● Stated goal: Copy nothing but the text: repeat each entry exactly and drop the images.

Records from a dataset
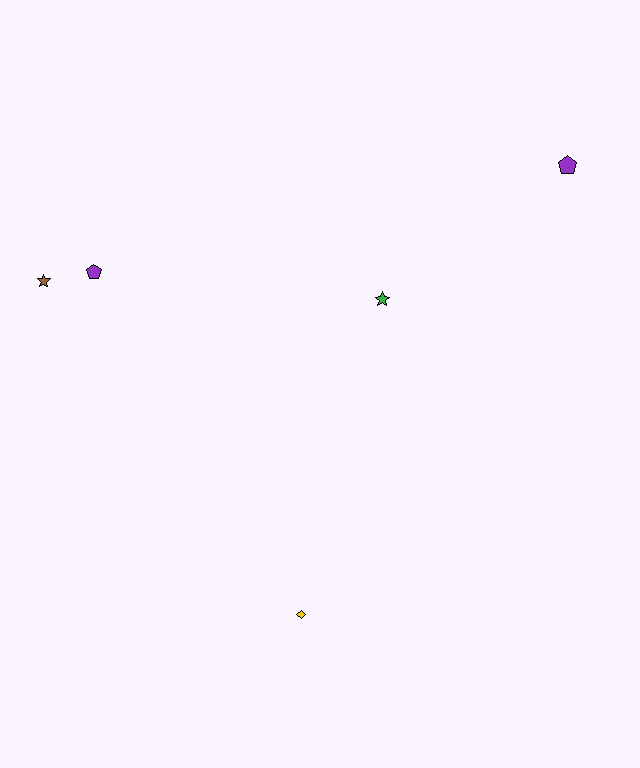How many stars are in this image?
There are 2 stars.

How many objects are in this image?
There are 5 objects.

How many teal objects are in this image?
There are no teal objects.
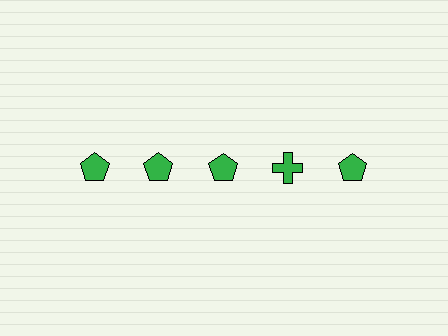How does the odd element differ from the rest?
It has a different shape: cross instead of pentagon.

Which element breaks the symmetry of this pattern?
The green cross in the top row, second from right column breaks the symmetry. All other shapes are green pentagons.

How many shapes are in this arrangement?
There are 5 shapes arranged in a grid pattern.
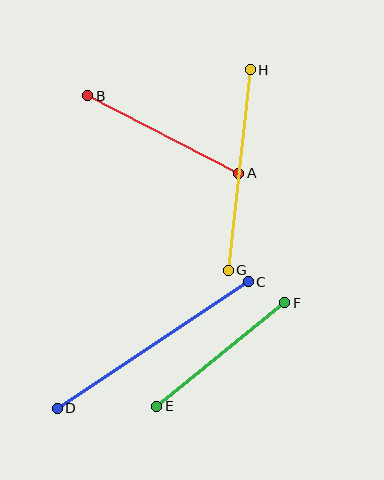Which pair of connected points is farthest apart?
Points C and D are farthest apart.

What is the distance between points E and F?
The distance is approximately 165 pixels.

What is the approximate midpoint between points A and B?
The midpoint is at approximately (163, 134) pixels.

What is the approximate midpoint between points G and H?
The midpoint is at approximately (239, 170) pixels.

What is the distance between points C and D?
The distance is approximately 229 pixels.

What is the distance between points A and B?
The distance is approximately 170 pixels.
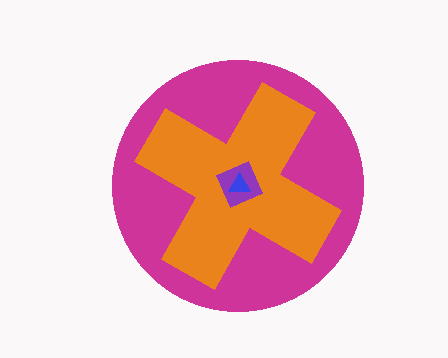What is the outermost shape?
The magenta circle.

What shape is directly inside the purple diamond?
The blue triangle.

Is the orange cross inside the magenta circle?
Yes.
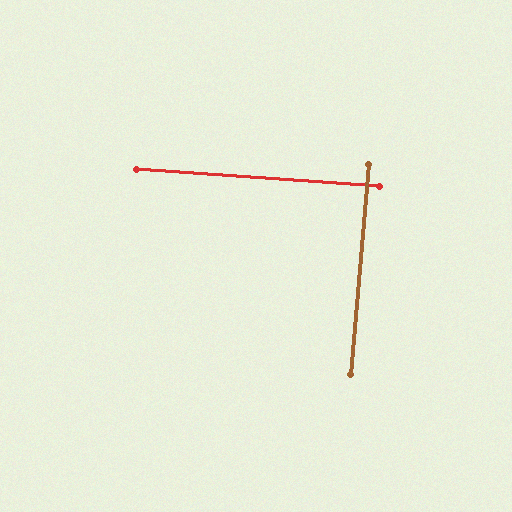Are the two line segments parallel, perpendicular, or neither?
Perpendicular — they meet at approximately 89°.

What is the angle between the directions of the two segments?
Approximately 89 degrees.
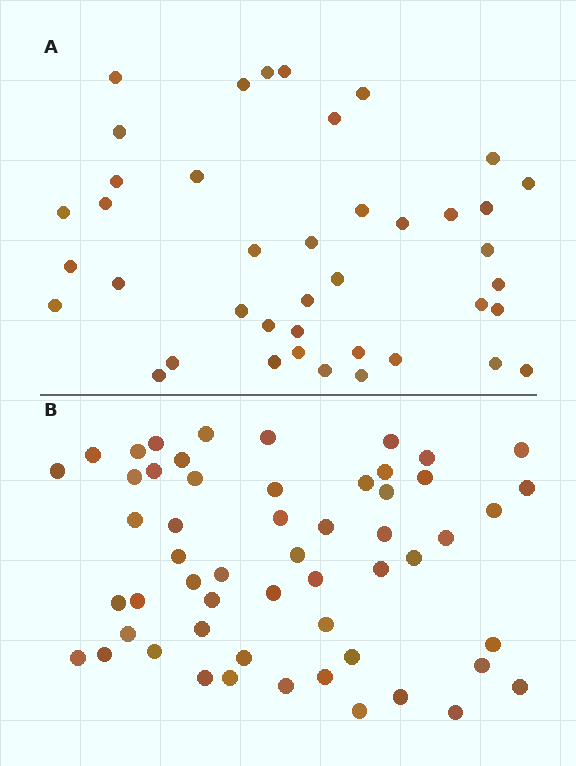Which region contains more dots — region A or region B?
Region B (the bottom region) has more dots.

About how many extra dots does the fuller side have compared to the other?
Region B has approximately 15 more dots than region A.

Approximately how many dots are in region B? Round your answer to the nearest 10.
About 60 dots. (The exact count is 55, which rounds to 60.)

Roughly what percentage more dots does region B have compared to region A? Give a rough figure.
About 35% more.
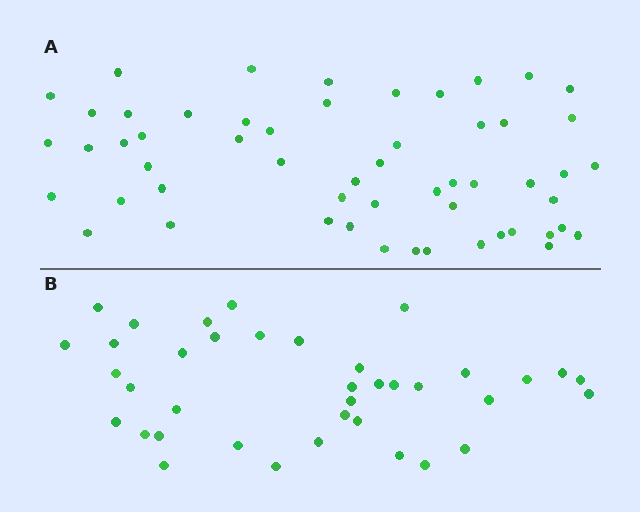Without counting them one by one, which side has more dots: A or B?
Region A (the top region) has more dots.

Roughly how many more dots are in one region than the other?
Region A has approximately 15 more dots than region B.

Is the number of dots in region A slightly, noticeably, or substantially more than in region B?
Region A has noticeably more, but not dramatically so. The ratio is roughly 1.4 to 1.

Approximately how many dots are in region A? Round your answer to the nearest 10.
About 60 dots. (The exact count is 55, which rounds to 60.)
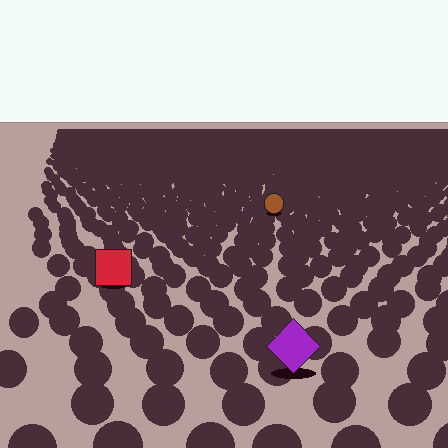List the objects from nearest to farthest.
From nearest to farthest: the purple diamond, the red square, the brown circle.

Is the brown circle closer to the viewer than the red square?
No. The red square is closer — you can tell from the texture gradient: the ground texture is coarser near it.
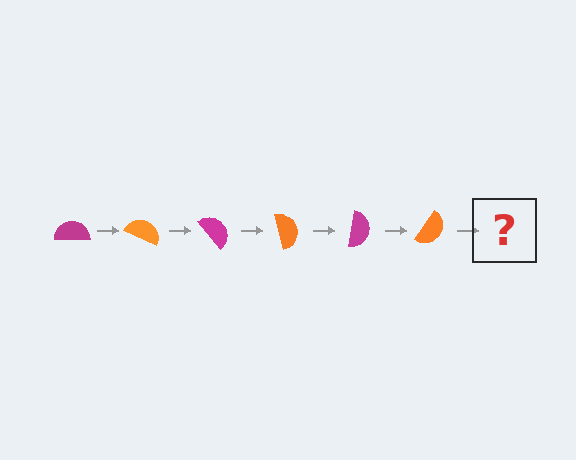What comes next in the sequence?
The next element should be a magenta semicircle, rotated 150 degrees clockwise from the start.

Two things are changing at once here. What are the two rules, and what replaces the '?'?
The two rules are that it rotates 25 degrees clockwise each step and the color cycles through magenta and orange. The '?' should be a magenta semicircle, rotated 150 degrees clockwise from the start.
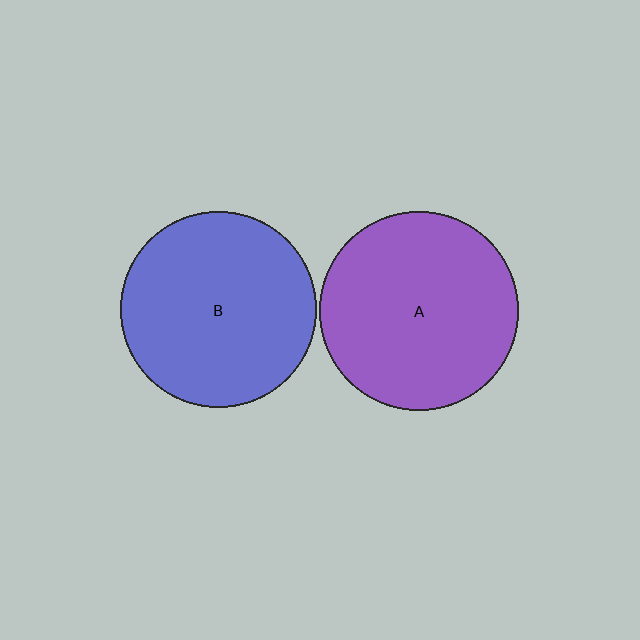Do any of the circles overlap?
No, none of the circles overlap.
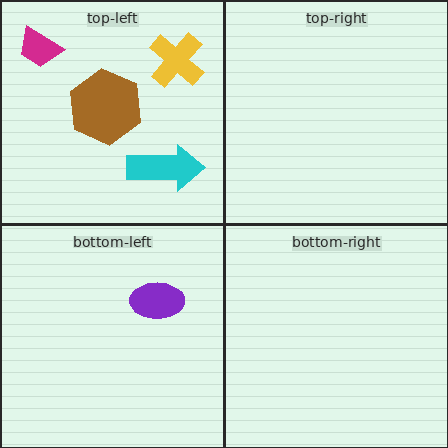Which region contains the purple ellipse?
The bottom-left region.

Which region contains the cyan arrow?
The top-left region.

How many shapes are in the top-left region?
4.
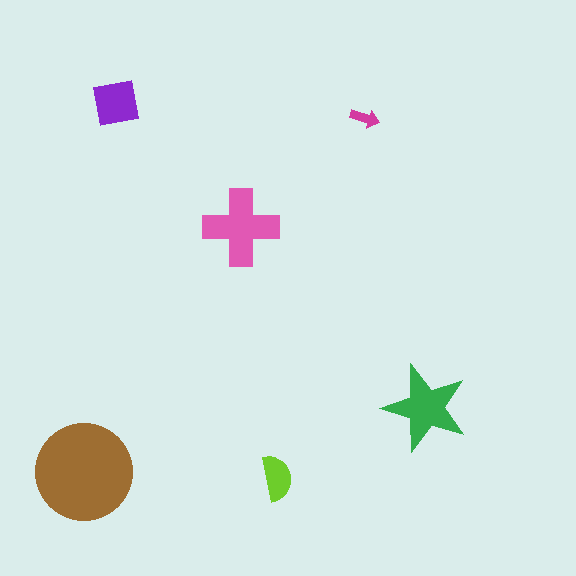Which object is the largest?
The brown circle.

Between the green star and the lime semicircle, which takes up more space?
The green star.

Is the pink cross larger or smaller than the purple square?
Larger.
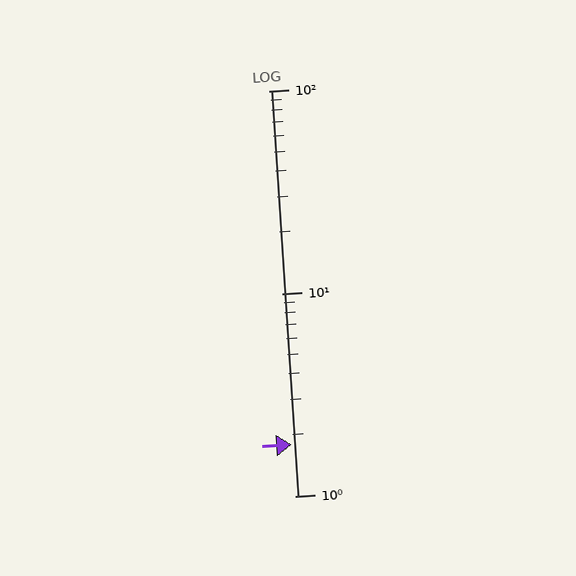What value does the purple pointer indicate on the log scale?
The pointer indicates approximately 1.8.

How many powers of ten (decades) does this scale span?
The scale spans 2 decades, from 1 to 100.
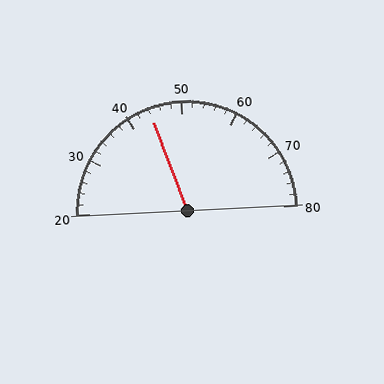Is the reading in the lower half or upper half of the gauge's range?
The reading is in the lower half of the range (20 to 80).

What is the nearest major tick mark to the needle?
The nearest major tick mark is 40.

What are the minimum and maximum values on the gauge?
The gauge ranges from 20 to 80.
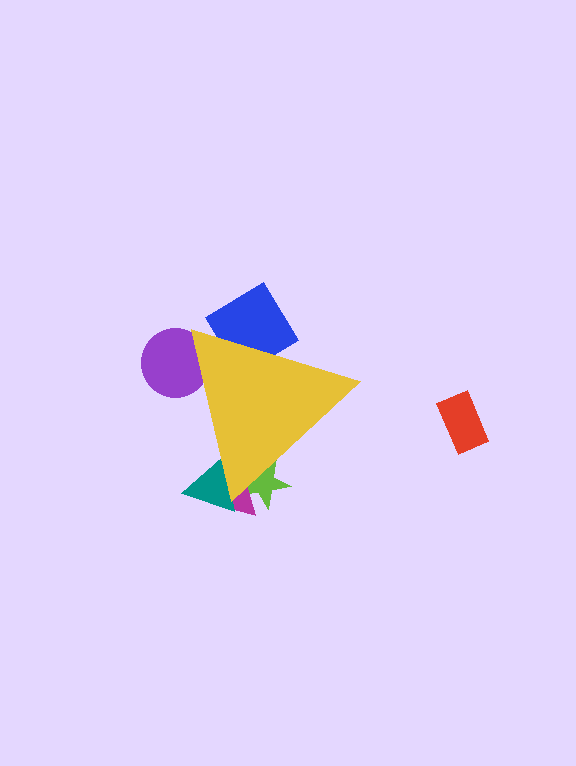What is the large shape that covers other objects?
A yellow triangle.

● Answer to this exercise:
How many stars are in this image?
There are 2 stars.

How many objects are in this image?
There are 5 objects.

How many teal objects are in this image?
There are no teal objects.
How does the odd element differ from the rest?
It has a different shape: cross instead of pentagon.

Which element breaks the symmetry of this pattern?
The green cross in the top row, second from right column breaks the symmetry. All other shapes are green pentagons.

How many shapes are in this arrangement?
There are 5 shapes arranged in a grid pattern.
Which pair of connected points is farthest apart?
Points C and D are farthest apart.

What is the distance between points E and F?
The distance is approximately 165 pixels.

What is the approximate midpoint between points A and B?
The midpoint is at approximately (163, 134) pixels.

What is the approximate midpoint between points G and H?
The midpoint is at approximately (239, 170) pixels.

What is the distance between points C and D?
The distance is approximately 229 pixels.

What is the distance between points A and B?
The distance is approximately 170 pixels.
What is the outermost shape?
The magenta circle.

What shape is directly inside the purple diamond?
The blue triangle.

Is the orange cross inside the magenta circle?
Yes.
Are the two line segments parallel, perpendicular, or neither?
Perpendicular — they meet at approximately 89°.

What is the angle between the directions of the two segments?
Approximately 89 degrees.
Which region contains more dots — region A or region B?
Region B (the bottom region) has more dots.

About how many extra dots does the fuller side have compared to the other?
Region B has approximately 15 more dots than region A.

Approximately how many dots are in region B? Round your answer to the nearest 10.
About 60 dots. (The exact count is 55, which rounds to 60.)

Roughly what percentage more dots does region B have compared to region A? Give a rough figure.
About 35% more.
Without counting them one by one, which side has more dots: A or B?
Region A (the top region) has more dots.

Roughly how many more dots are in one region than the other?
Region A has approximately 15 more dots than region B.

Is the number of dots in region A slightly, noticeably, or substantially more than in region B?
Region A has noticeably more, but not dramatically so. The ratio is roughly 1.4 to 1.

Approximately how many dots are in region A? Round your answer to the nearest 10.
About 60 dots. (The exact count is 55, which rounds to 60.)
List the objects from nearest to farthest.
From nearest to farthest: the purple diamond, the red square, the brown circle.

Is the brown circle closer to the viewer than the red square?
No. The red square is closer — you can tell from the texture gradient: the ground texture is coarser near it.
What comes next in the sequence?
The next element should be a magenta semicircle, rotated 150 degrees clockwise from the start.

Two things are changing at once here. What are the two rules, and what replaces the '?'?
The two rules are that it rotates 25 degrees clockwise each step and the color cycles through magenta and orange. The '?' should be a magenta semicircle, rotated 150 degrees clockwise from the start.
Do any of the circles overlap?
No, none of the circles overlap.
Which region contains the purple ellipse?
The bottom-left region.

Which region contains the cyan arrow?
The top-left region.

How many shapes are in the top-left region?
4.
Which object is the largest?
The brown circle.

Between the green star and the lime semicircle, which takes up more space?
The green star.

Is the pink cross larger or smaller than the purple square?
Larger.
What value does the purple pointer indicate on the log scale?
The pointer indicates approximately 1.8.

How many powers of ten (decades) does this scale span?
The scale spans 2 decades, from 1 to 100.
Is the reading in the lower half or upper half of the gauge's range?
The reading is in the lower half of the range (20 to 80).

What is the nearest major tick mark to the needle?
The nearest major tick mark is 40.

What are the minimum and maximum values on the gauge?
The gauge ranges from 20 to 80.
What is the large shape that covers other objects?
A yellow triangle.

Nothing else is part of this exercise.